→ YOUR OBJECTIVE:
Starting at the line that contains "Roughly what percentage" and stopping at the line that contains "How would you group these items by shape?", copy every line exactly, both ends included, without the pictures.

• • • • •

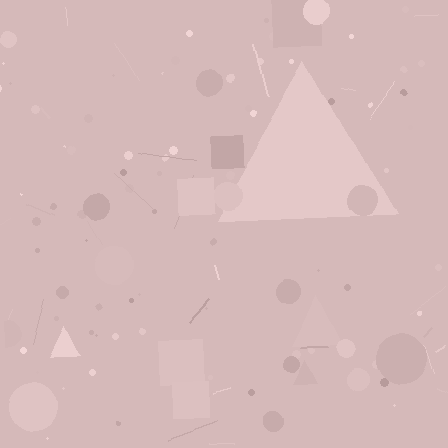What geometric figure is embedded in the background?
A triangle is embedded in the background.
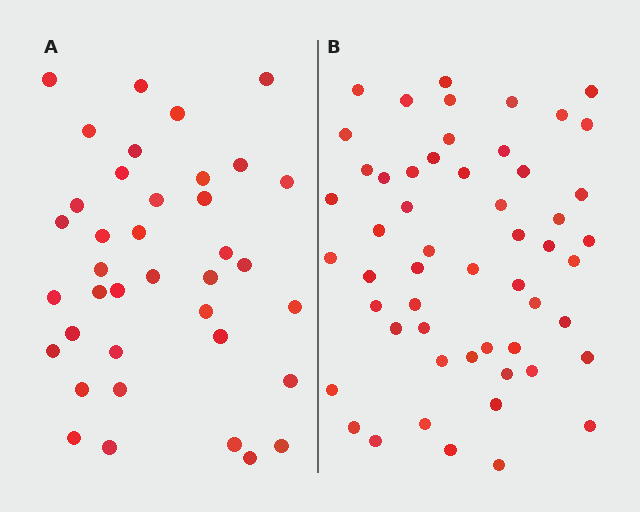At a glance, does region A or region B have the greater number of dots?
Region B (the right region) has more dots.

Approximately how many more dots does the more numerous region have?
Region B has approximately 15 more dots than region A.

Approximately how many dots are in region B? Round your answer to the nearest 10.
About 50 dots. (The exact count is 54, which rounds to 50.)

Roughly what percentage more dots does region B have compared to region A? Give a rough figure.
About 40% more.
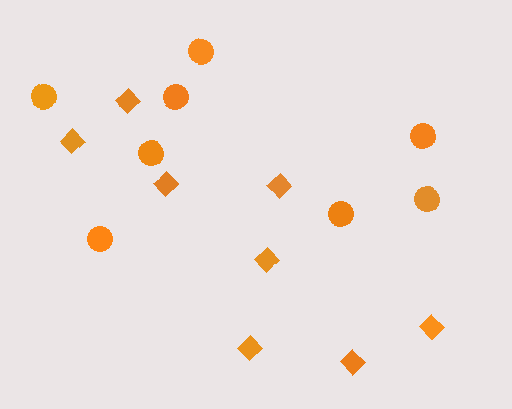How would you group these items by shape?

• • • • •

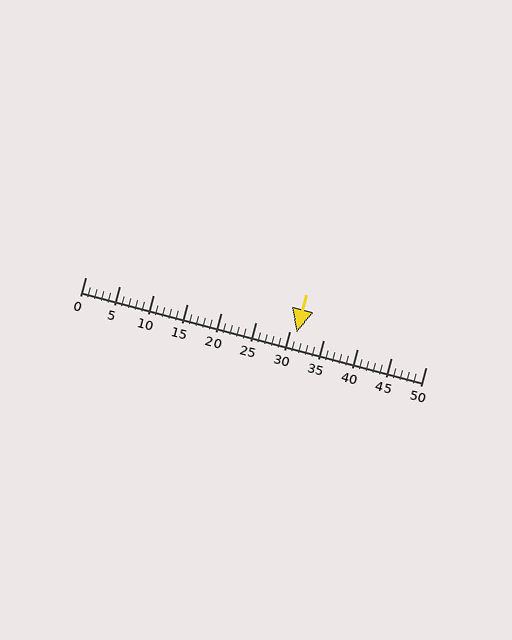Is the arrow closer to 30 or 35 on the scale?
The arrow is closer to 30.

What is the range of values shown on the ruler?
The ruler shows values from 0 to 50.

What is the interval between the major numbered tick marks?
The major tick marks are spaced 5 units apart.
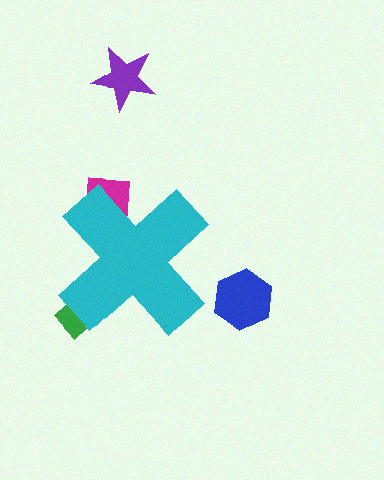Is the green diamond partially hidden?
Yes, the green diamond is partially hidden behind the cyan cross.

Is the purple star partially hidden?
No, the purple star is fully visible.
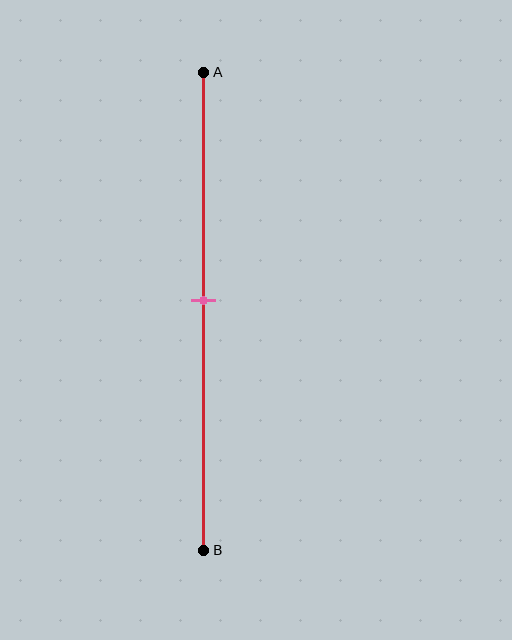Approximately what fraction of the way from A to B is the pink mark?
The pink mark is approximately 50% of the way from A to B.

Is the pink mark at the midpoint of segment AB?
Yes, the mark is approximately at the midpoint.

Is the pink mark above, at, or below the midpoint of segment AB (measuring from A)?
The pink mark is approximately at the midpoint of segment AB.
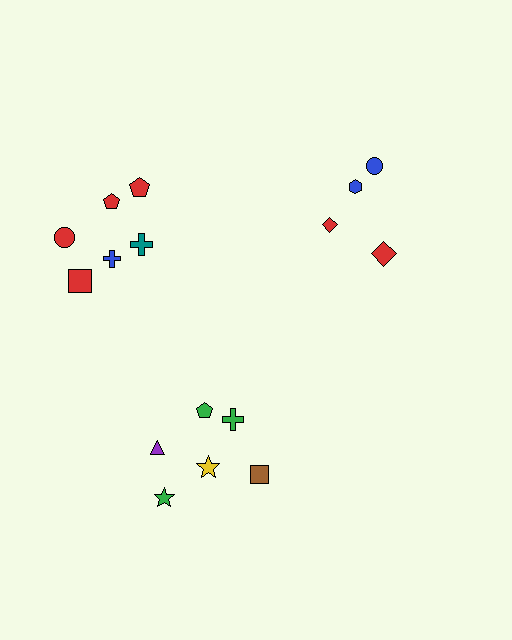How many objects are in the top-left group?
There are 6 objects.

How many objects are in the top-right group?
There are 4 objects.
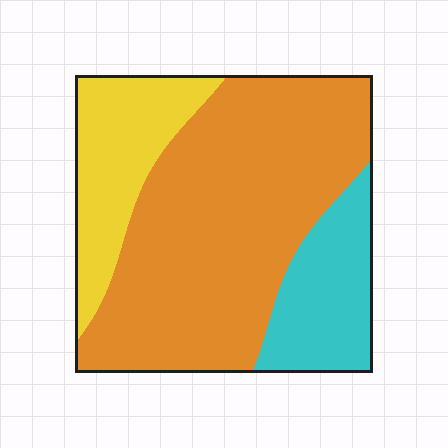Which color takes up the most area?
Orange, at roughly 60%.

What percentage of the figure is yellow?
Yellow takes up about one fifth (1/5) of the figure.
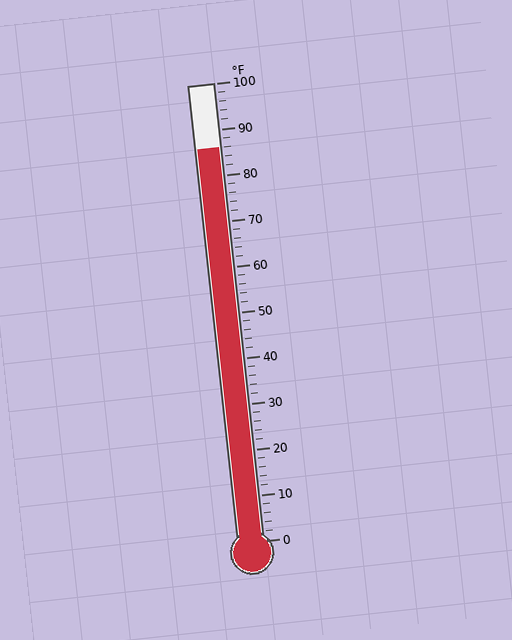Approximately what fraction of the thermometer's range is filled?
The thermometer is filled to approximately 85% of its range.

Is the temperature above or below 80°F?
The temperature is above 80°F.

• • • • •

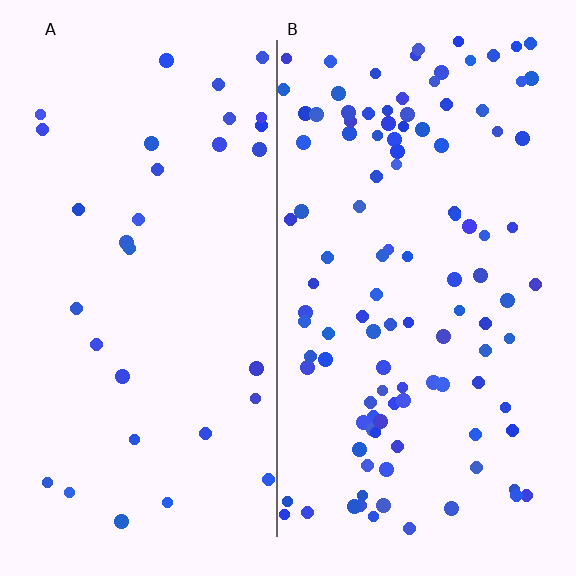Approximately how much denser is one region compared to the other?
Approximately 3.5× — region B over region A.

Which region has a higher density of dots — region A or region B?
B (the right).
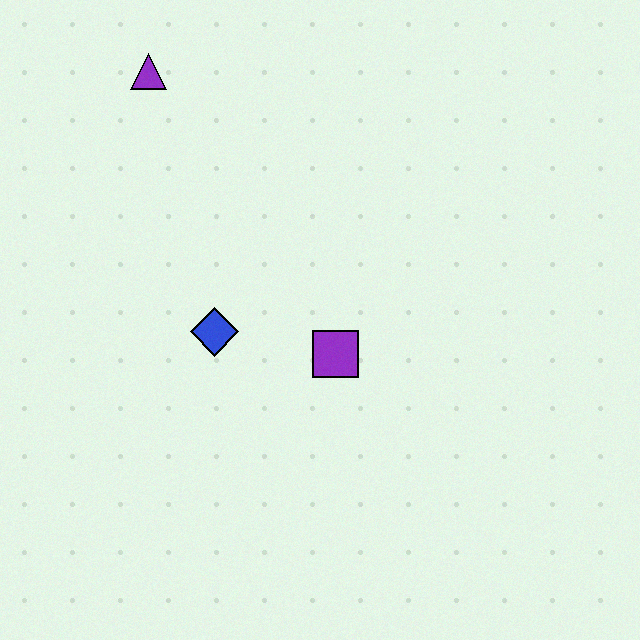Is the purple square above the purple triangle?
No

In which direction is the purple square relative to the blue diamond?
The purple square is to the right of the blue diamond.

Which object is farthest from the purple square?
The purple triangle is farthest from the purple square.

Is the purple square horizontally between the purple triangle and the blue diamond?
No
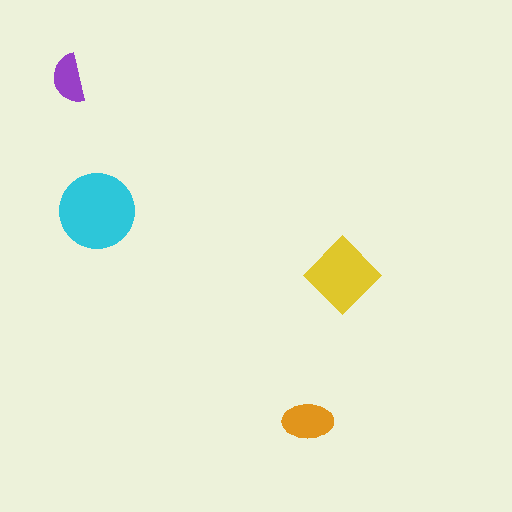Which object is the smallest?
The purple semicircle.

• • • • •

→ WRITTEN ANSWER:
Roughly what percentage more dots does region B have compared to region A? Give a rough figure.
About 40% more.
How would you group these items by shape?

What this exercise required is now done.